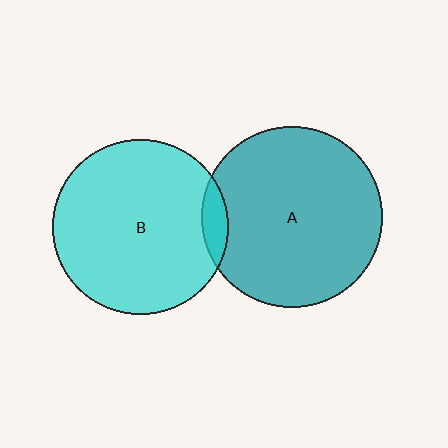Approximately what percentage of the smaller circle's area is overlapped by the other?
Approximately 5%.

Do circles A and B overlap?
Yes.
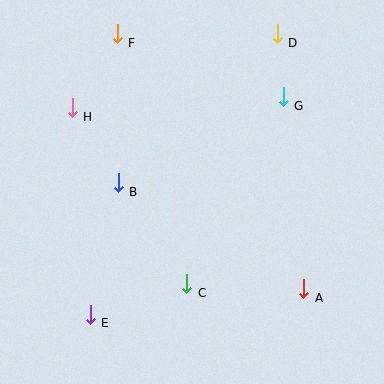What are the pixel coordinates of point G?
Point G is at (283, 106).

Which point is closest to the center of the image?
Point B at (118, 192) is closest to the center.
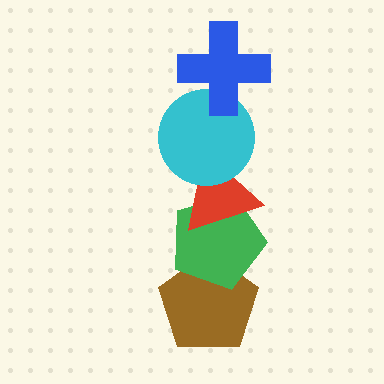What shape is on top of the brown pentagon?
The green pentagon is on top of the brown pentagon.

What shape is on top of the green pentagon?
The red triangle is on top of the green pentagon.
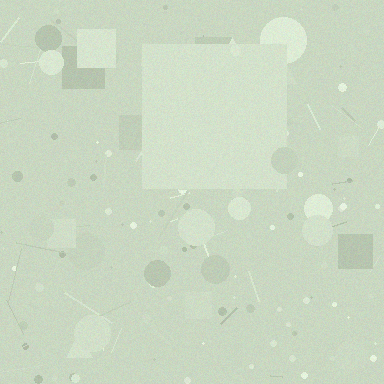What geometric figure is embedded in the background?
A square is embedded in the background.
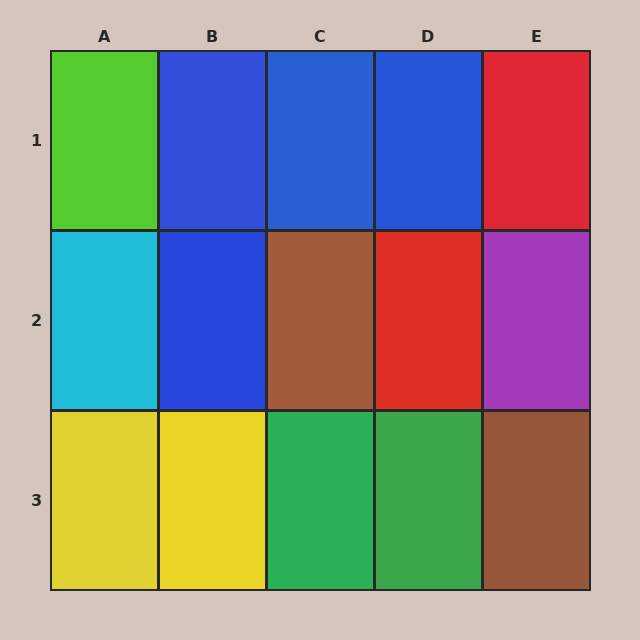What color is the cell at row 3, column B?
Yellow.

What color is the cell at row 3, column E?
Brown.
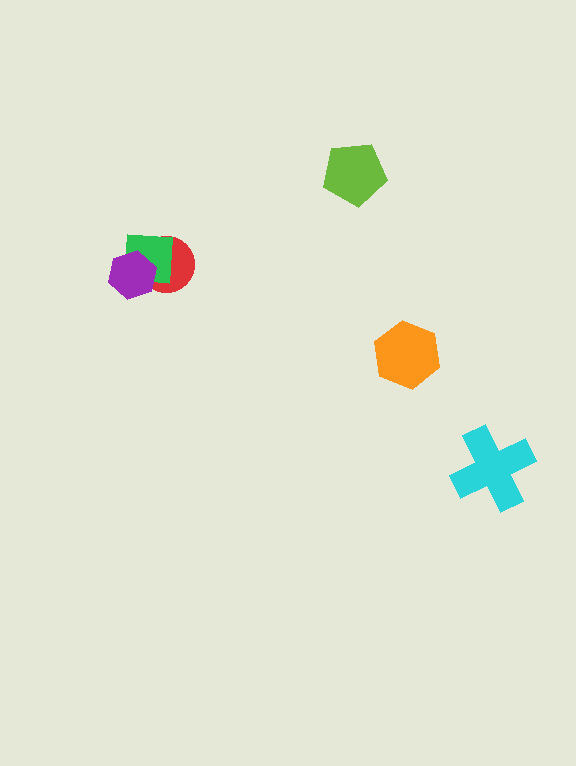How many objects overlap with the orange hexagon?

TASK TO CARRY OUT: Repeat the data exactly in full, omitting its pictures.

RESPONSE TO THE EXERCISE:
Approximately what percentage of the smaller circle's area is overlapped by the other?
Approximately 5%.

Do circles A and B overlap?
Yes.
What are the pixel coordinates of point G?
Point G is at (283, 106).

Which point is closest to the center of the image?
Point B at (118, 192) is closest to the center.
What shape is on top of the brown pentagon?
The green pentagon is on top of the brown pentagon.

What shape is on top of the green pentagon?
The red triangle is on top of the green pentagon.
What geometric figure is embedded in the background?
A square is embedded in the background.
What color is the cell at row 3, column B?
Yellow.

What color is the cell at row 3, column E?
Brown.
How many objects overlap with the orange hexagon?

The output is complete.